>> START THE DATA
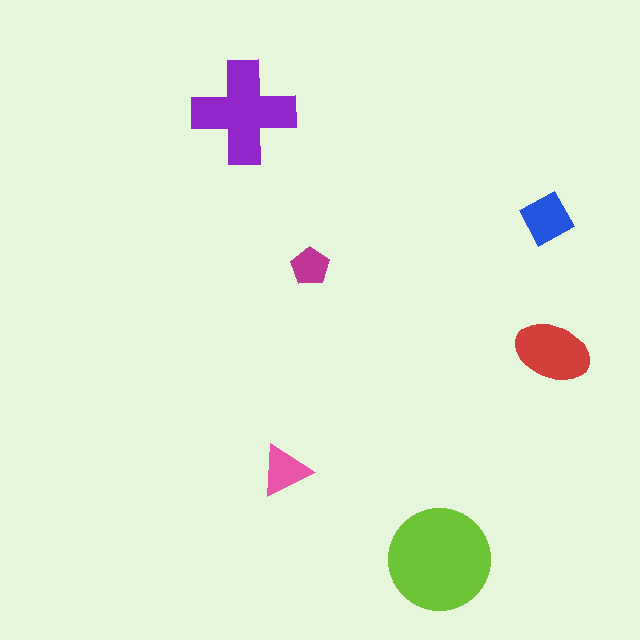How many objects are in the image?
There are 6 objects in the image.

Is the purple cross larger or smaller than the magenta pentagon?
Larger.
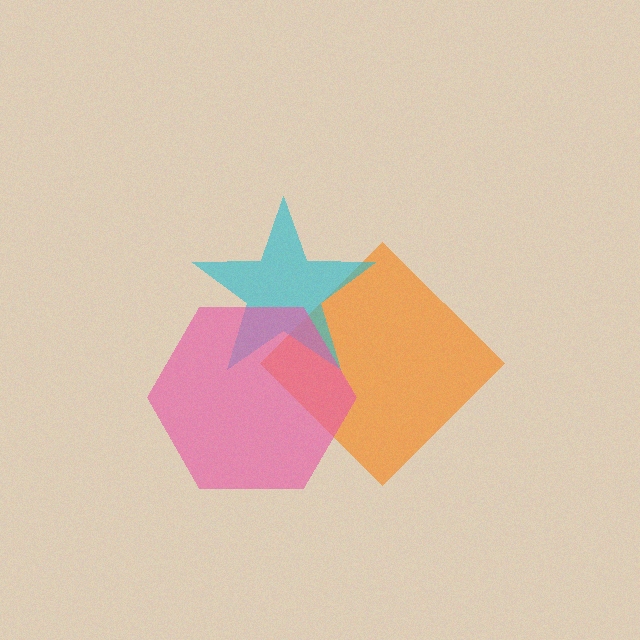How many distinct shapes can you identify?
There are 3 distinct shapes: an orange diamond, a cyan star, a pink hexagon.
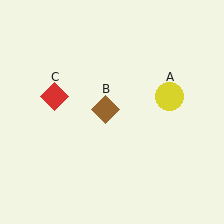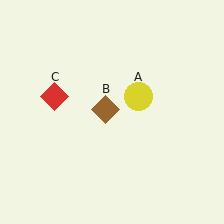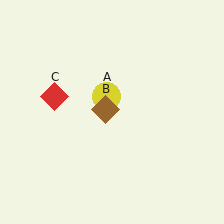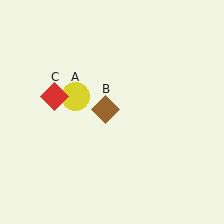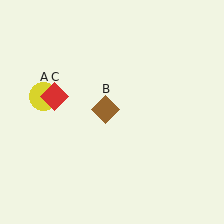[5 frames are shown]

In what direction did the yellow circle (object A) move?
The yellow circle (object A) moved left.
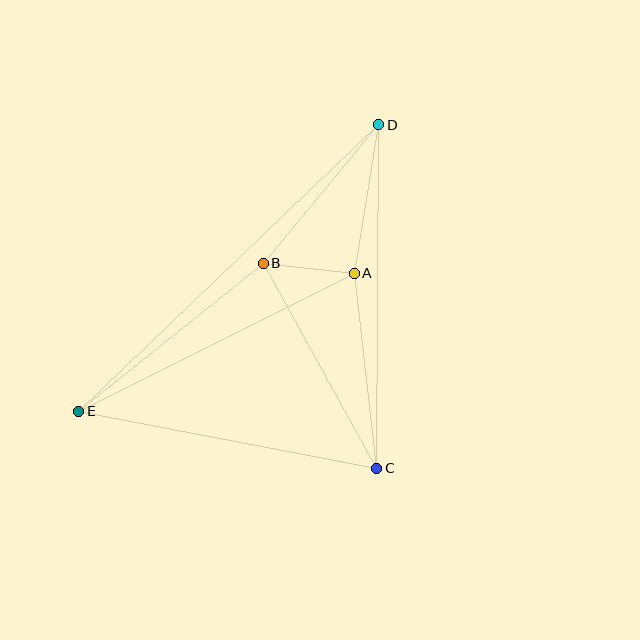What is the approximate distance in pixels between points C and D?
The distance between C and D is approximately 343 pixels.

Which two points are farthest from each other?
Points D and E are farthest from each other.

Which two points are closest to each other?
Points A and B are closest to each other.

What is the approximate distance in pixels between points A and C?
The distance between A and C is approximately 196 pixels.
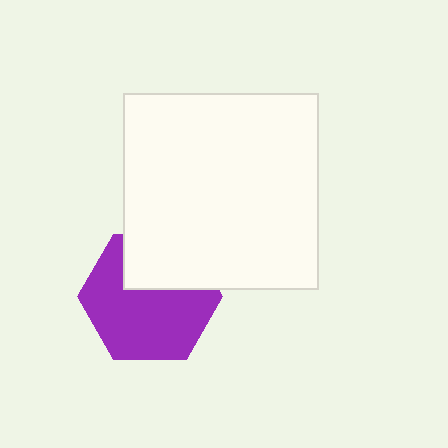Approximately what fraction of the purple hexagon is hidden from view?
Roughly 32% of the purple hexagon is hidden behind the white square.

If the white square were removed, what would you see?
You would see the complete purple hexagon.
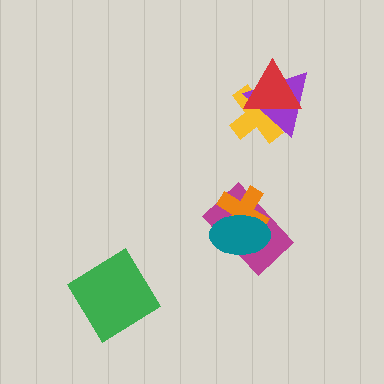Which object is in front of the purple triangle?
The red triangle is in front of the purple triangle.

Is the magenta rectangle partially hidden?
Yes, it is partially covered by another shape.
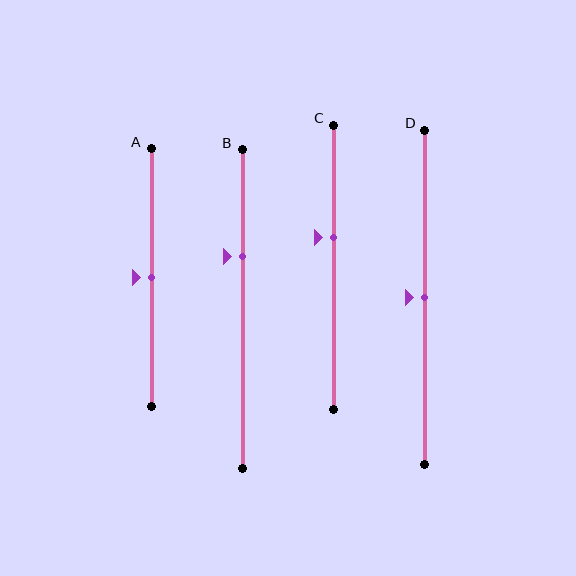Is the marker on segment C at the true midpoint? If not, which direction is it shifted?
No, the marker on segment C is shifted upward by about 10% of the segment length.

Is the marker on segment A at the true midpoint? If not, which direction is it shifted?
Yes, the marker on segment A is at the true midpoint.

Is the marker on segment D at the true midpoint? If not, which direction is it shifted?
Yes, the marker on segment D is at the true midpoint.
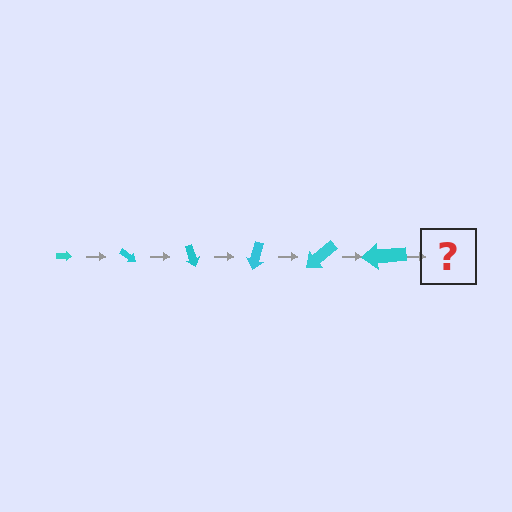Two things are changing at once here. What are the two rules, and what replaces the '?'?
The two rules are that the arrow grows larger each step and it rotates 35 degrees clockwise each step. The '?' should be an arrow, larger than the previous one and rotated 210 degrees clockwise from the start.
>> END THE DATA
From the material above, write out exactly the lines from the line with "[5 frames are shown]" through the closing line, inclusive, and no pictures.

§ **THE RESPONSE**:
[5 frames are shown]

In what direction did the yellow circle (object A) move?
The yellow circle (object A) moved left.
What is the approximate distance in pixels between points C and D?
The distance between C and D is approximately 343 pixels.

Which two points are farthest from each other?
Points D and E are farthest from each other.

Which two points are closest to each other?
Points A and B are closest to each other.

What is the approximate distance in pixels between points A and C?
The distance between A and C is approximately 196 pixels.
Approximately what fraction of the purple hexagon is hidden from view?
Roughly 32% of the purple hexagon is hidden behind the white square.

If the white square were removed, what would you see?
You would see the complete purple hexagon.
Which object is in front of the purple triangle?
The red triangle is in front of the purple triangle.

Is the magenta rectangle partially hidden?
Yes, it is partially covered by another shape.
Is the marker on segment C at the true midpoint? If not, which direction is it shifted?
No, the marker on segment C is shifted upward by about 10% of the segment length.

Is the marker on segment A at the true midpoint? If not, which direction is it shifted?
Yes, the marker on segment A is at the true midpoint.

Is the marker on segment D at the true midpoint? If not, which direction is it shifted?
Yes, the marker on segment D is at the true midpoint.
Two things are changing at once here. What are the two rules, and what replaces the '?'?
The two rules are that the arrow grows larger each step and it rotates 35 degrees clockwise each step. The '?' should be an arrow, larger than the previous one and rotated 210 degrees clockwise from the start.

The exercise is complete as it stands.